WHAT YOU SHOULD DO
This exercise calls for an exact transcription. Set down every record below.

RECORDS FOR PROCESSING
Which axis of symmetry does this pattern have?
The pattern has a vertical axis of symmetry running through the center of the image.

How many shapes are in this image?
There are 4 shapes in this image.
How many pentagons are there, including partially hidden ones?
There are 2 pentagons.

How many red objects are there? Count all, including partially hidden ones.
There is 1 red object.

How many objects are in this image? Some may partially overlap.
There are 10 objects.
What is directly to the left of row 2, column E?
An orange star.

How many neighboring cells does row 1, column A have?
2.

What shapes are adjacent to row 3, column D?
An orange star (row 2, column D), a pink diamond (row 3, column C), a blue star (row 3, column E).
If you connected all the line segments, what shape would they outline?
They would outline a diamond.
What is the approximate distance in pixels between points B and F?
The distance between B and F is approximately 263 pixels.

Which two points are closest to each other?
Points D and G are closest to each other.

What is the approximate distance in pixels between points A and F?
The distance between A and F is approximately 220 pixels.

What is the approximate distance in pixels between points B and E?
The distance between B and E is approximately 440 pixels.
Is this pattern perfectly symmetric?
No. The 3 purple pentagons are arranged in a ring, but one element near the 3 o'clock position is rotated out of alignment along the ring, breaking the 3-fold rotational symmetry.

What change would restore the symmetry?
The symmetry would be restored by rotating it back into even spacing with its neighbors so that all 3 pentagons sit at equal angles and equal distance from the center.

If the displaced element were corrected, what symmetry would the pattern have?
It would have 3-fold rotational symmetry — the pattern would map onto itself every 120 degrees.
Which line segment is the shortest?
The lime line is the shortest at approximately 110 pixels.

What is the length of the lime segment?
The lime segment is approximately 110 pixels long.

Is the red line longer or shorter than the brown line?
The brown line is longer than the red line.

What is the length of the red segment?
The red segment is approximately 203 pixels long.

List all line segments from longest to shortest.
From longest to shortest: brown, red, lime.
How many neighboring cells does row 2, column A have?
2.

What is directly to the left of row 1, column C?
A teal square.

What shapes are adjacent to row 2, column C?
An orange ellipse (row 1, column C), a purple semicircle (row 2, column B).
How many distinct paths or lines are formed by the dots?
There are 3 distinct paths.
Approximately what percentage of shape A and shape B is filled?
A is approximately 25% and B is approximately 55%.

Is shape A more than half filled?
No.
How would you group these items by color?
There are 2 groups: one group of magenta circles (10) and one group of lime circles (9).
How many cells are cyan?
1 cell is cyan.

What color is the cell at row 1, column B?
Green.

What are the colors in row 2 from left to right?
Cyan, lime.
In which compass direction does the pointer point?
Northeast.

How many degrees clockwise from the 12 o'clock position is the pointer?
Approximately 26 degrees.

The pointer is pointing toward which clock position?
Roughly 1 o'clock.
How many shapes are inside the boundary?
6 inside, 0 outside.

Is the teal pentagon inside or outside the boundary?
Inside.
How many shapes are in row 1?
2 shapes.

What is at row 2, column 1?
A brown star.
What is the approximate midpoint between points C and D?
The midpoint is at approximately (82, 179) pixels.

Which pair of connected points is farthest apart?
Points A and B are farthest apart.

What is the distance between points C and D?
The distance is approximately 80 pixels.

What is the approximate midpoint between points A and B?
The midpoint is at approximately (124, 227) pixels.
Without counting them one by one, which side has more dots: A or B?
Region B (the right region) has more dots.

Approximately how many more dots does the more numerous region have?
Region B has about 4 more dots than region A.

RESPONSE FOR THIS EXERCISE
Which axis of symmetry does this pattern have?
The pattern has a vertical axis of symmetry running through the center of the image.

How many shapes are in this image?
There are 4 shapes in this image.
How many pentagons are there, including partially hidden ones?
There are 2 pentagons.

How many red objects are there? Count all, including partially hidden ones.
There is 1 red object.

How many objects are in this image? Some may partially overlap.
There are 10 objects.
What is directly to the left of row 2, column E?
An orange star.

How many neighboring cells does row 1, column A have?
2.

What shapes are adjacent to row 3, column D?
An orange star (row 2, column D), a pink diamond (row 3, column C), a blue star (row 3, column E).
If you connected all the line segments, what shape would they outline?
They would outline a diamond.
What is the approximate distance in pixels between points B and F?
The distance between B and F is approximately 263 pixels.

Which two points are closest to each other?
Points D and G are closest to each other.

What is the approximate distance in pixels between points A and F?
The distance between A and F is approximately 220 pixels.

What is the approximate distance in pixels between points B and E?
The distance between B and E is approximately 440 pixels.
Is this pattern perfectly symmetric?
No. The 3 purple pentagons are arranged in a ring, but one element near the 3 o'clock position is rotated out of alignment along the ring, breaking the 3-fold rotational symmetry.

What change would restore the symmetry?
The symmetry would be restored by rotating it back into even spacing with its neighbors so that all 3 pentagons sit at equal angles and equal distance from the center.

If the displaced element were corrected, what symmetry would the pattern have?
It would have 3-fold rotational symmetry — the pattern would map onto itself every 120 degrees.
Which line segment is the shortest?
The lime line is the shortest at approximately 110 pixels.

What is the length of the lime segment?
The lime segment is approximately 110 pixels long.

Is the red line longer or shorter than the brown line?
The brown line is longer than the red line.

What is the length of the red segment?
The red segment is approximately 203 pixels long.

List all line segments from longest to shortest.
From longest to shortest: brown, red, lime.
How many neighboring cells does row 2, column A have?
2.

What is directly to the left of row 1, column C?
A teal square.

What shapes are adjacent to row 2, column C?
An orange ellipse (row 1, column C), a purple semicircle (row 2, column B).
How many distinct paths or lines are formed by the dots?
There are 3 distinct paths.
Approximately what percentage of shape A and shape B is filled?
A is approximately 25% and B is approximately 55%.

Is shape A more than half filled?
No.
How would you group these items by color?
There are 2 groups: one group of magenta circles (10) and one group of lime circles (9).
How many cells are cyan?
1 cell is cyan.

What color is the cell at row 1, column B?
Green.

What are the colors in row 2 from left to right?
Cyan, lime.
In which compass direction does the pointer point?
Northeast.

How many degrees clockwise from the 12 o'clock position is the pointer?
Approximately 26 degrees.

The pointer is pointing toward which clock position?
Roughly 1 o'clock.
How many shapes are inside the boundary?
6 inside, 0 outside.

Is the teal pentagon inside or outside the boundary?
Inside.
How many shapes are in row 1?
2 shapes.

What is at row 2, column 1?
A brown star.
What is the approximate midpoint between points C and D?
The midpoint is at approximately (82, 179) pixels.

Which pair of connected points is farthest apart?
Points A and B are farthest apart.

What is the distance between points C and D?
The distance is approximately 80 pixels.

What is the approximate midpoint between points A and B?
The midpoint is at approximately (124, 227) pixels.
Without counting them one by one, which side has more dots: A or B?
Region B (the right region) has more dots.

Approximately how many more dots does the more numerous region have?
Region B has about 4 more dots than region A.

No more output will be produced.